● Goal of the exercise: Return exactly the lines from the "Is the brown trapezoid" line through the last line of the entries below. Include no pictures.

-- begin Records provided --

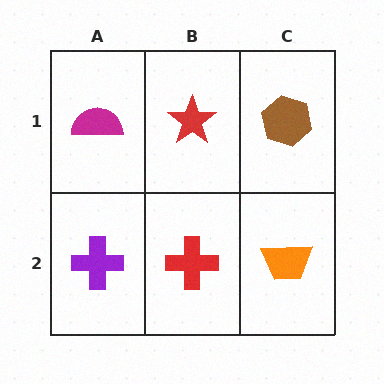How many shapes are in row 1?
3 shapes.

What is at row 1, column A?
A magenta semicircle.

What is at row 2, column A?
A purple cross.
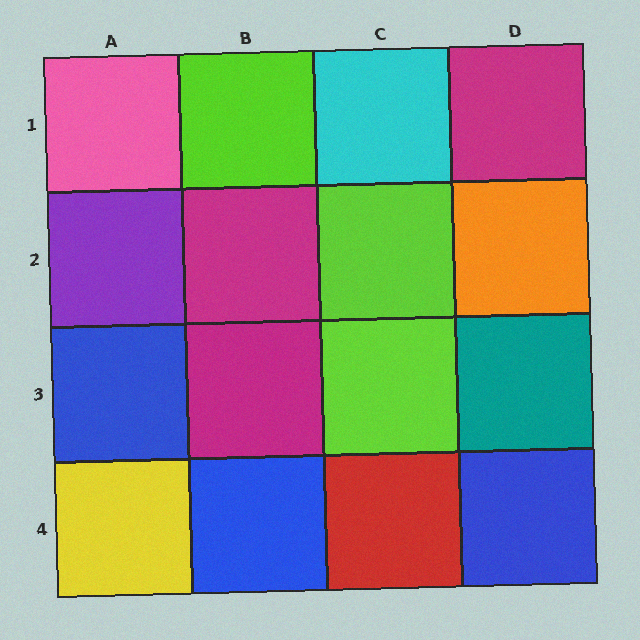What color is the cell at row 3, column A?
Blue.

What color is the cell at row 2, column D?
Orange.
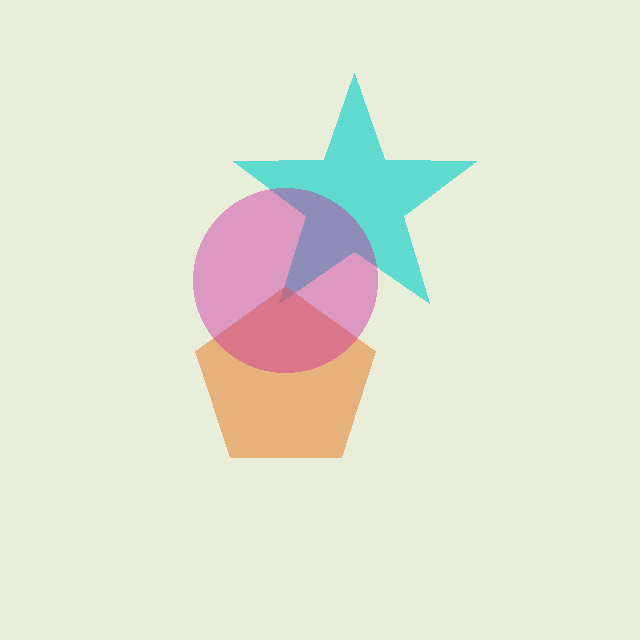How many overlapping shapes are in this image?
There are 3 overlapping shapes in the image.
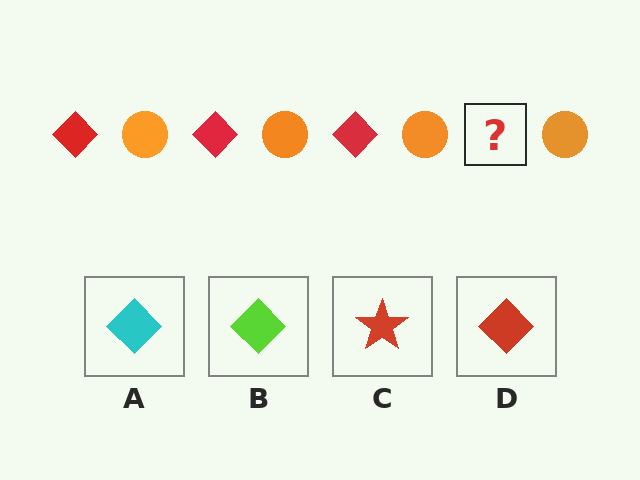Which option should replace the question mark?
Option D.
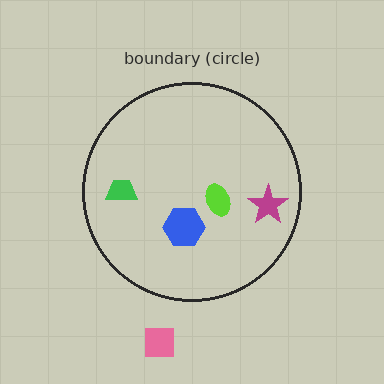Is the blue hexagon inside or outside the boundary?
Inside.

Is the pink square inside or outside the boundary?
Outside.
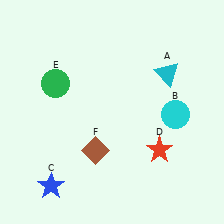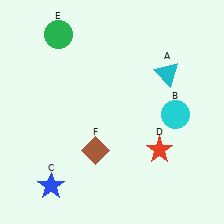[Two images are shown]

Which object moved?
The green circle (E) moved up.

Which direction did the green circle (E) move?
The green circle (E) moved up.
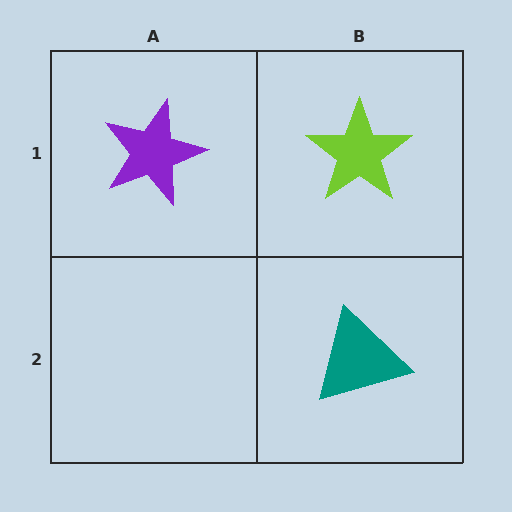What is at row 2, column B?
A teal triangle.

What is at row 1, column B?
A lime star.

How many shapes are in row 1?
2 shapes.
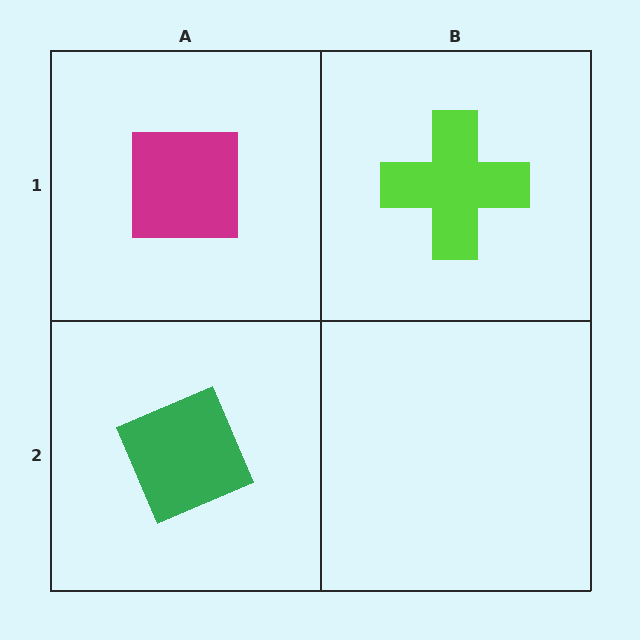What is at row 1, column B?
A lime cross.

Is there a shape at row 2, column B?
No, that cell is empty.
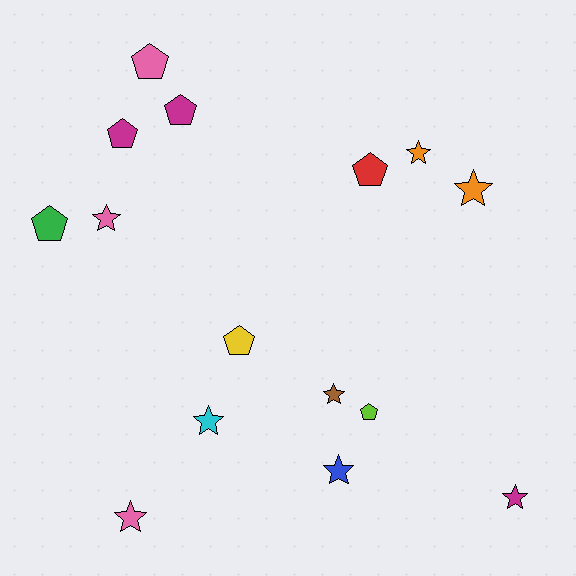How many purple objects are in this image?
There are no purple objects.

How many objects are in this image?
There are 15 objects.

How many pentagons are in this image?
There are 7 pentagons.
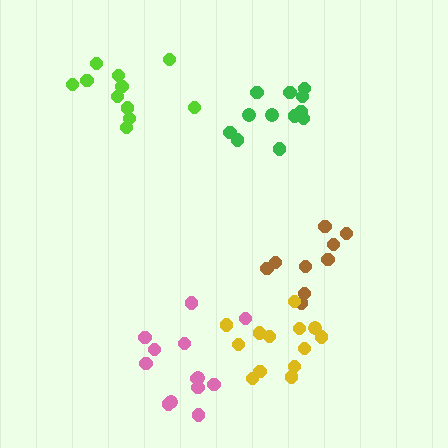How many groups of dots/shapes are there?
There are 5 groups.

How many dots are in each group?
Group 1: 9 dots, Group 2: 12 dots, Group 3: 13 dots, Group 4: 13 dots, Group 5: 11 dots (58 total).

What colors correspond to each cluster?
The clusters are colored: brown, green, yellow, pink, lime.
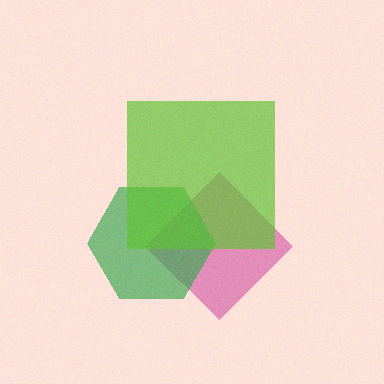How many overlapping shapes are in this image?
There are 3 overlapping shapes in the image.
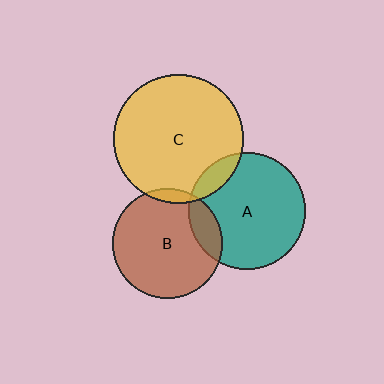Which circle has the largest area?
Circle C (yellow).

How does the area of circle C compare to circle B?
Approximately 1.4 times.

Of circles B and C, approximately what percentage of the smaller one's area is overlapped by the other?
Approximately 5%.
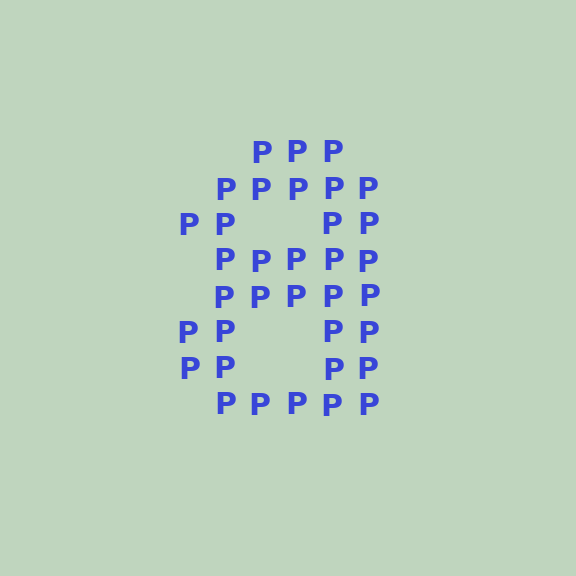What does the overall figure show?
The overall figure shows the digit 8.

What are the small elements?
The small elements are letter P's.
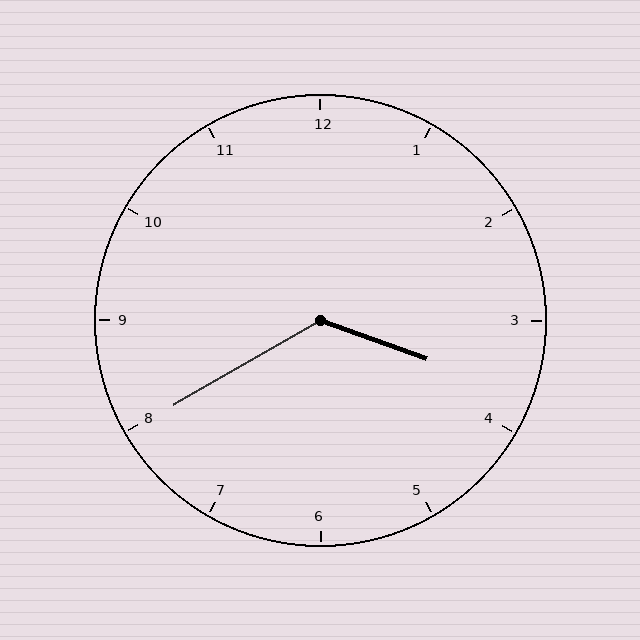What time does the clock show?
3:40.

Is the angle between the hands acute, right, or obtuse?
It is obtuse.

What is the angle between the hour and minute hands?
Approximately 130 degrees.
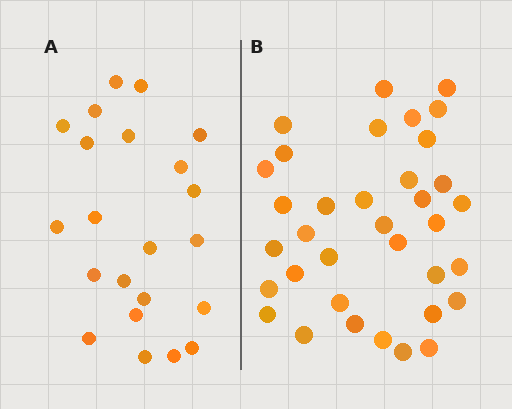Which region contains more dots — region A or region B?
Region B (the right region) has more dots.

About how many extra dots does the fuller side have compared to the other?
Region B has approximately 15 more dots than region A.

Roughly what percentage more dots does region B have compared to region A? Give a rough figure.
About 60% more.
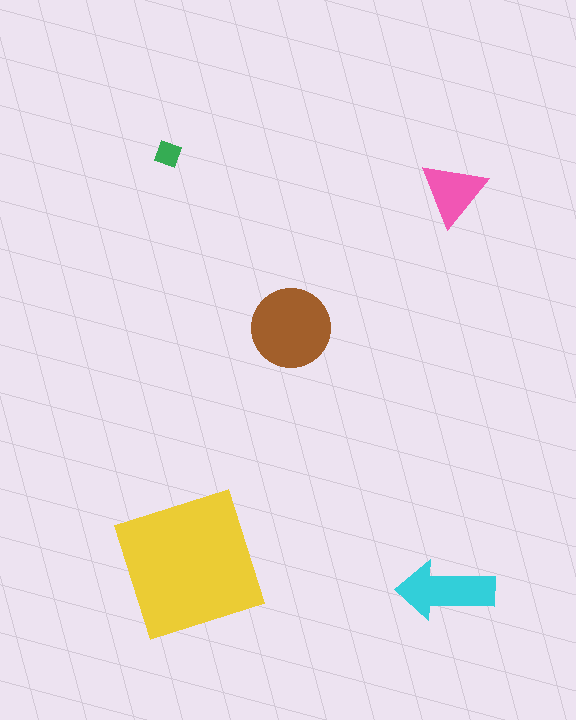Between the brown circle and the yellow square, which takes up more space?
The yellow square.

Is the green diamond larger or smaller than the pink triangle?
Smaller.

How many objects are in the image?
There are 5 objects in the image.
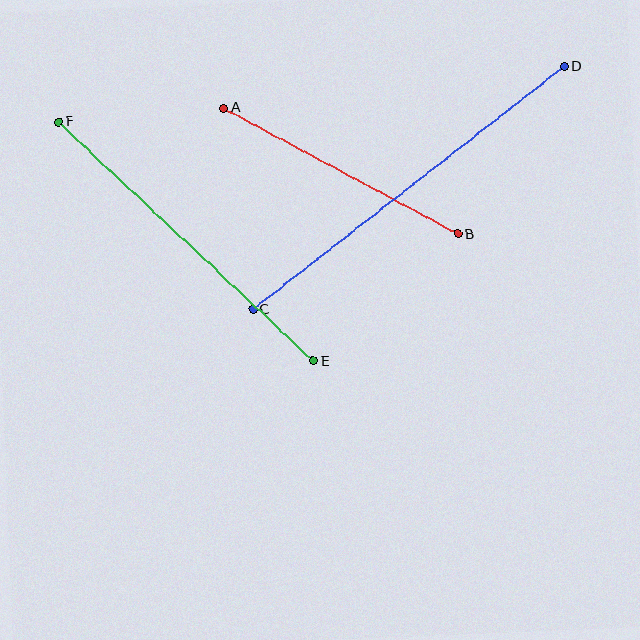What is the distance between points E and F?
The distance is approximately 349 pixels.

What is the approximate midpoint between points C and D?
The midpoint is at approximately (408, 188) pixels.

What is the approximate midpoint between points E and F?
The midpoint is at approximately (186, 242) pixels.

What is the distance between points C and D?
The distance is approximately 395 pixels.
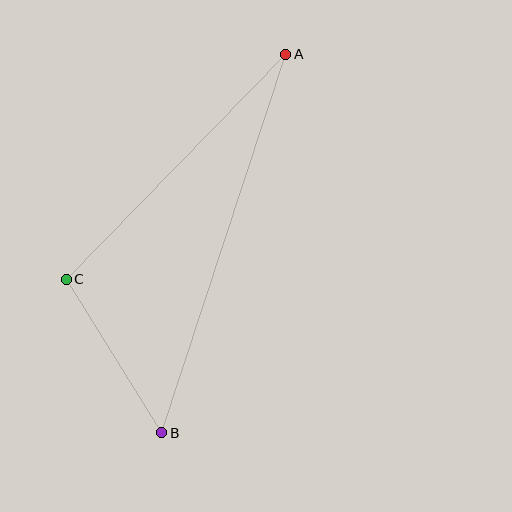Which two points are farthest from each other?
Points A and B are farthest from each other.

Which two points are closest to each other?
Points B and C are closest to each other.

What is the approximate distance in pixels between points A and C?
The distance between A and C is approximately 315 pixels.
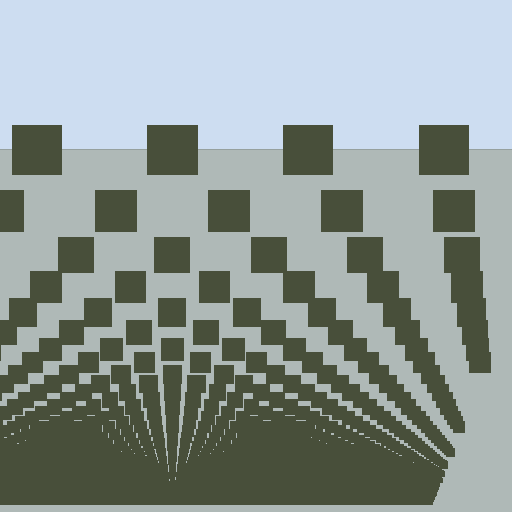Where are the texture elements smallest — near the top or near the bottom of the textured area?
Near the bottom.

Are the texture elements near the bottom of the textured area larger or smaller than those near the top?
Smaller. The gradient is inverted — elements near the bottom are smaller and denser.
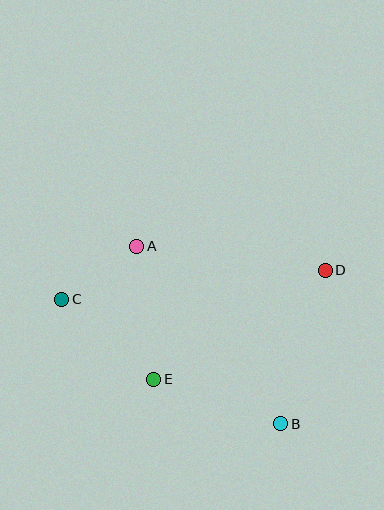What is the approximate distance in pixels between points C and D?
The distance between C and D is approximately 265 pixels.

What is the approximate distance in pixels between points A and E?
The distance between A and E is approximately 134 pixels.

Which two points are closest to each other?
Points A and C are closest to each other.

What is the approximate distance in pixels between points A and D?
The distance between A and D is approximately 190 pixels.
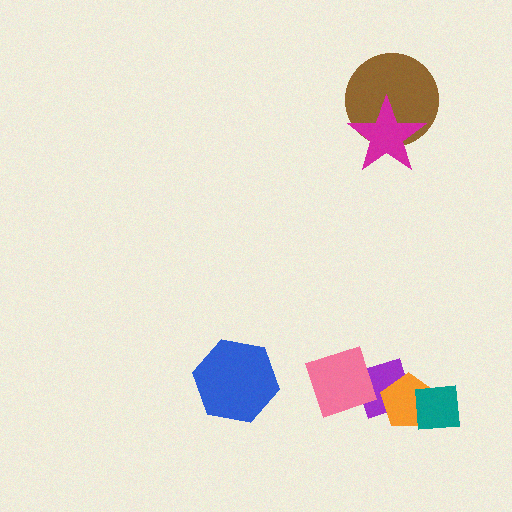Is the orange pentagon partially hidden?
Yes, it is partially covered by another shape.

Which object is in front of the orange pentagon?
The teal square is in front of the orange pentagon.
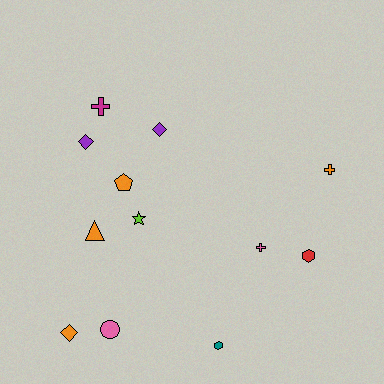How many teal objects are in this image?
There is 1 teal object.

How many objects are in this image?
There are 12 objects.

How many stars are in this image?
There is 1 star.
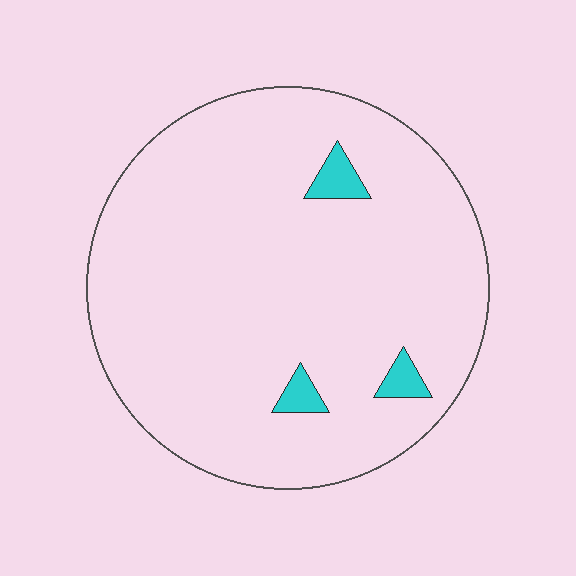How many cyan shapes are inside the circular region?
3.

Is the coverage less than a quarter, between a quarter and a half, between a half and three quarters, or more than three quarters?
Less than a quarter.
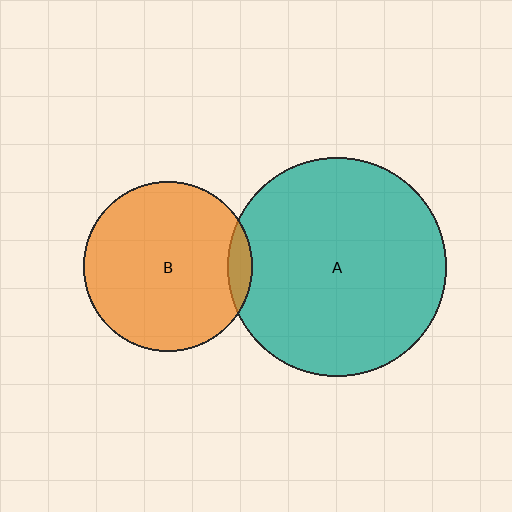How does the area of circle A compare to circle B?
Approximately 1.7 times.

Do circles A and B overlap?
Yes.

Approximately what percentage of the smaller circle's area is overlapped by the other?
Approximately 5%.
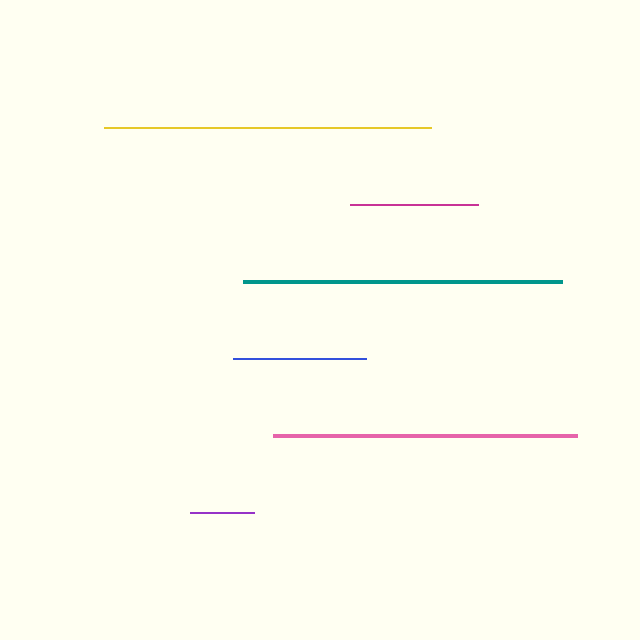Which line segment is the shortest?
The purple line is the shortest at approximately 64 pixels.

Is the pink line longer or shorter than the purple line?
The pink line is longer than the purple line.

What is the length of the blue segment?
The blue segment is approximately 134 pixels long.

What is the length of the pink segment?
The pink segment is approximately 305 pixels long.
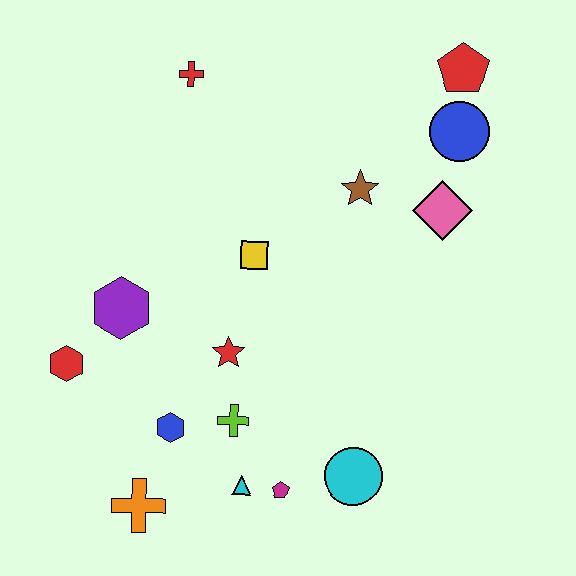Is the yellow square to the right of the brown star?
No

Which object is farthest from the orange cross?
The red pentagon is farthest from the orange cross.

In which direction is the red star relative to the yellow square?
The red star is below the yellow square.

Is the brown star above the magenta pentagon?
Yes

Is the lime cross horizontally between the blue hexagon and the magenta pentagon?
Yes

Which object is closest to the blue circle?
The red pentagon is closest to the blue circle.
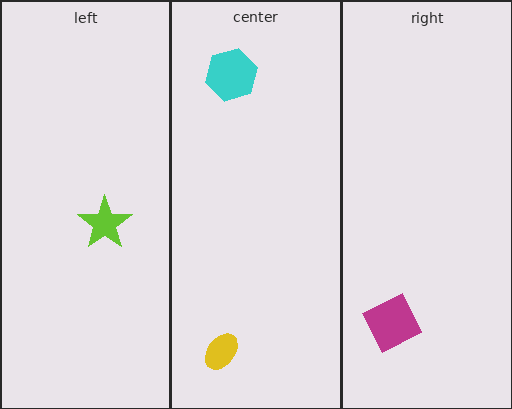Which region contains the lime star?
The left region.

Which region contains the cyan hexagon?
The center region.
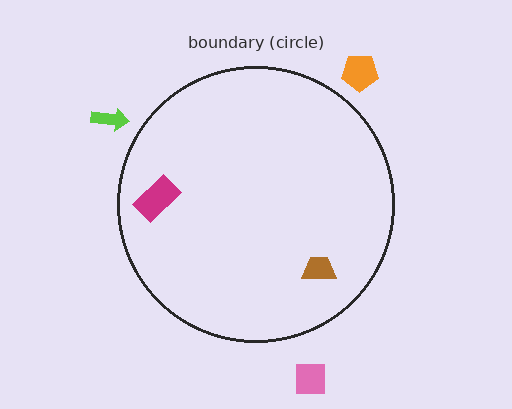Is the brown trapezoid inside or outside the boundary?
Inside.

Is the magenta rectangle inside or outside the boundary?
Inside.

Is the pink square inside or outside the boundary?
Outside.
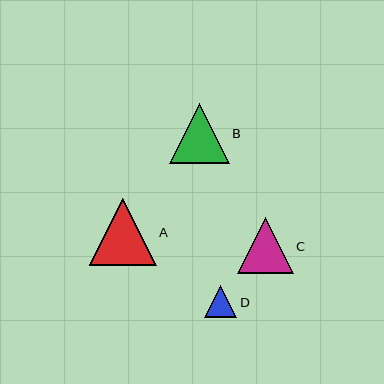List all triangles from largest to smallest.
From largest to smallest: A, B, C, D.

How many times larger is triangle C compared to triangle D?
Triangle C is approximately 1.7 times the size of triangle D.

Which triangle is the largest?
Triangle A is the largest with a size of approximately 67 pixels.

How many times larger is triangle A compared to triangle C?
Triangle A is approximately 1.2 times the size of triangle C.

-- end Records provided --

● Result for this exercise:
Is the brown trapezoid inside or outside the boundary?
Inside.

Is the magenta rectangle inside or outside the boundary?
Inside.

Is the pink square inside or outside the boundary?
Outside.
List all triangles from largest to smallest.
From largest to smallest: A, B, C, D.

How many times larger is triangle C compared to triangle D?
Triangle C is approximately 1.7 times the size of triangle D.

Which triangle is the largest?
Triangle A is the largest with a size of approximately 67 pixels.

How many times larger is triangle A compared to triangle C?
Triangle A is approximately 1.2 times the size of triangle C.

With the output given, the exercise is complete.